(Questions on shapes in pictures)
======

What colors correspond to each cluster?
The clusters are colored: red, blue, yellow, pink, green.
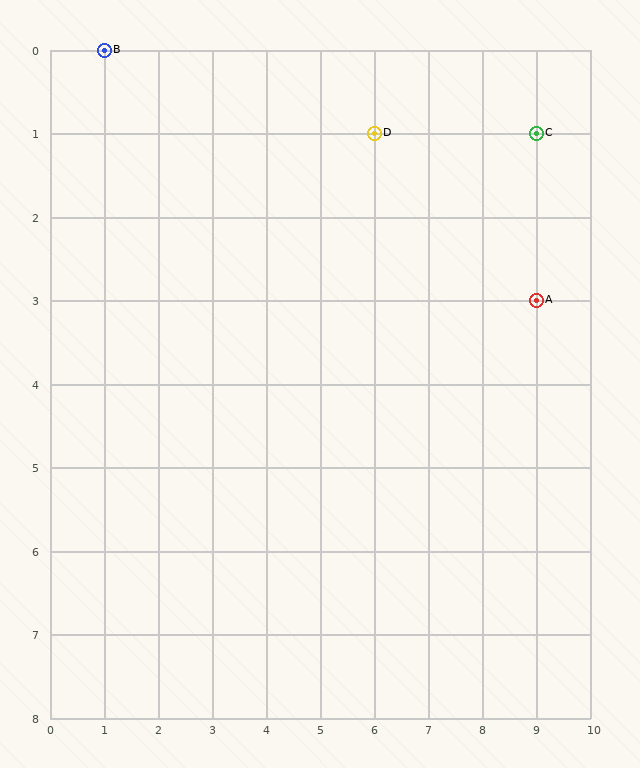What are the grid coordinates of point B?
Point B is at grid coordinates (1, 0).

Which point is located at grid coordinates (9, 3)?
Point A is at (9, 3).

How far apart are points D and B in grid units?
Points D and B are 5 columns and 1 row apart (about 5.1 grid units diagonally).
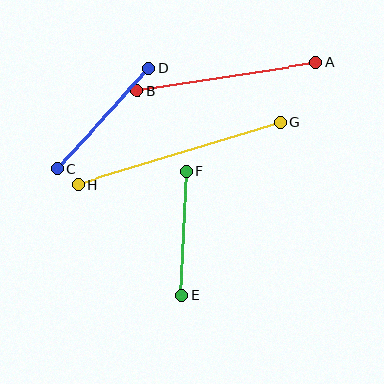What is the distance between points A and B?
The distance is approximately 181 pixels.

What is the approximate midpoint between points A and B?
The midpoint is at approximately (227, 77) pixels.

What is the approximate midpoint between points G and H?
The midpoint is at approximately (179, 153) pixels.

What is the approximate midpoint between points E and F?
The midpoint is at approximately (184, 233) pixels.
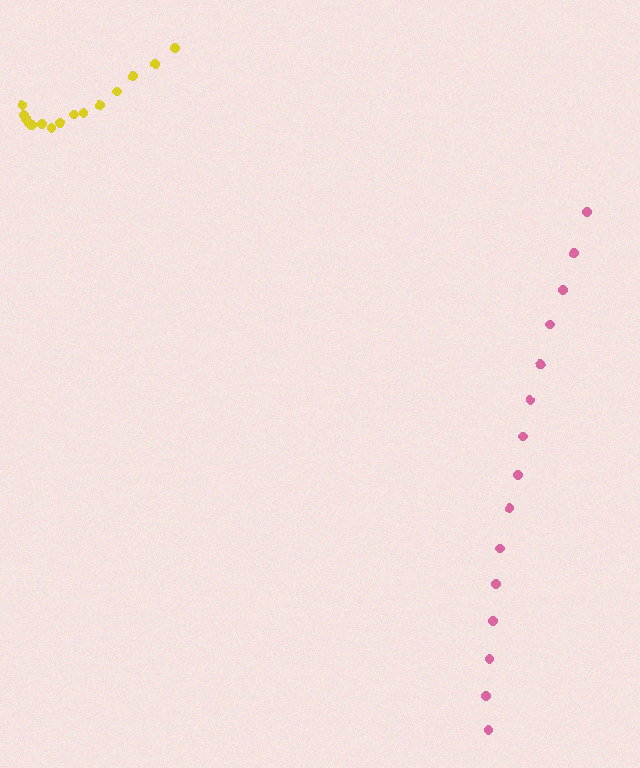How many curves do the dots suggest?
There are 2 distinct paths.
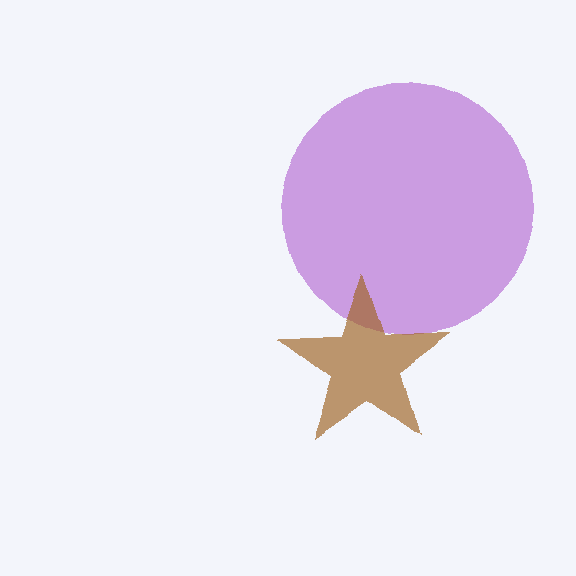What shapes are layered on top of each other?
The layered shapes are: a purple circle, a brown star.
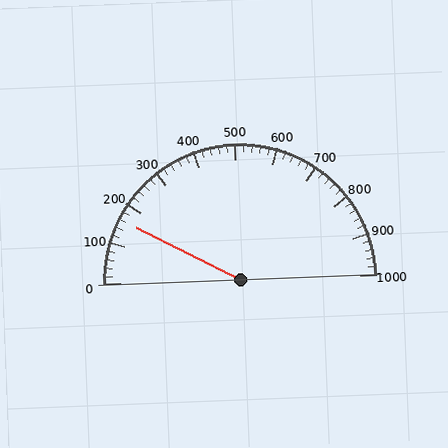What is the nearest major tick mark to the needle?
The nearest major tick mark is 200.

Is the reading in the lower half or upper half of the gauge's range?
The reading is in the lower half of the range (0 to 1000).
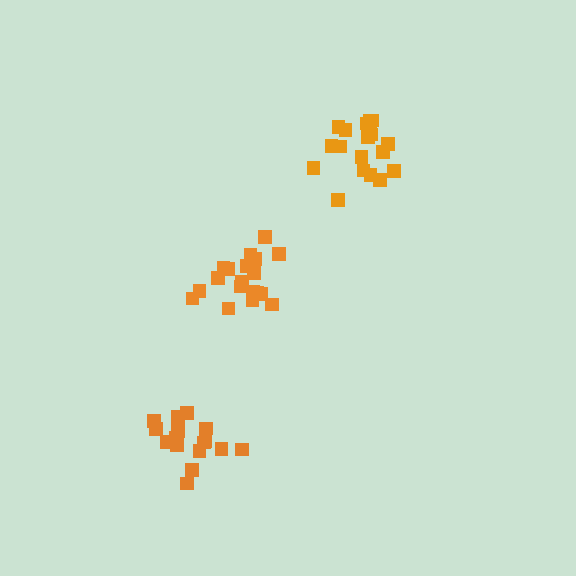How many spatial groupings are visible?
There are 3 spatial groupings.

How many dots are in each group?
Group 1: 16 dots, Group 2: 18 dots, Group 3: 19 dots (53 total).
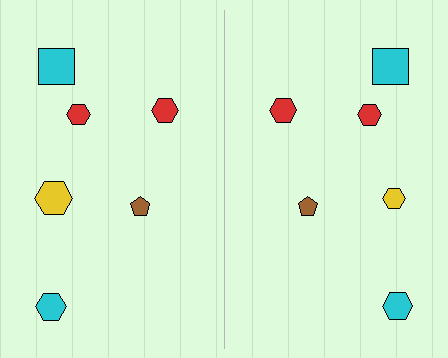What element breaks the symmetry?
The yellow hexagon on the right side has a different size than its mirror counterpart.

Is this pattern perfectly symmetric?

======

Transcribe all the lines above exactly, apart from the pictures.

• **Written response**
What colors correspond to each cluster?
The clusters are colored: red, blue, yellow, pink, green.
What are the grid coordinates of point B?
Point B is at grid coordinates (1, 0).

Which point is located at grid coordinates (9, 3)?
Point A is at (9, 3).

How far apart are points D and B in grid units?
Points D and B are 5 columns and 1 row apart (about 5.1 grid units diagonally).
What is the distance between points A and B?
The distance is approximately 181 pixels.

What is the approximate midpoint between points A and B?
The midpoint is at approximately (227, 77) pixels.

What is the approximate midpoint between points G and H?
The midpoint is at approximately (179, 153) pixels.

What is the approximate midpoint between points E and F?
The midpoint is at approximately (184, 233) pixels.
How many curves do the dots suggest?
There are 2 distinct paths.
What shapes are layered on top of each other?
The layered shapes are: a purple circle, a brown star.
What is the nearest major tick mark to the needle?
The nearest major tick mark is 200.

Is the reading in the lower half or upper half of the gauge's range?
The reading is in the lower half of the range (0 to 1000).
How many spatial groupings are visible?
There are 3 spatial groupings.

How many dots are in each group?
Group 1: 16 dots, Group 2: 18 dots, Group 3: 19 dots (53 total).
What element breaks the symmetry?
The yellow hexagon on the right side has a different size than its mirror counterpart.

Is this pattern perfectly symmetric?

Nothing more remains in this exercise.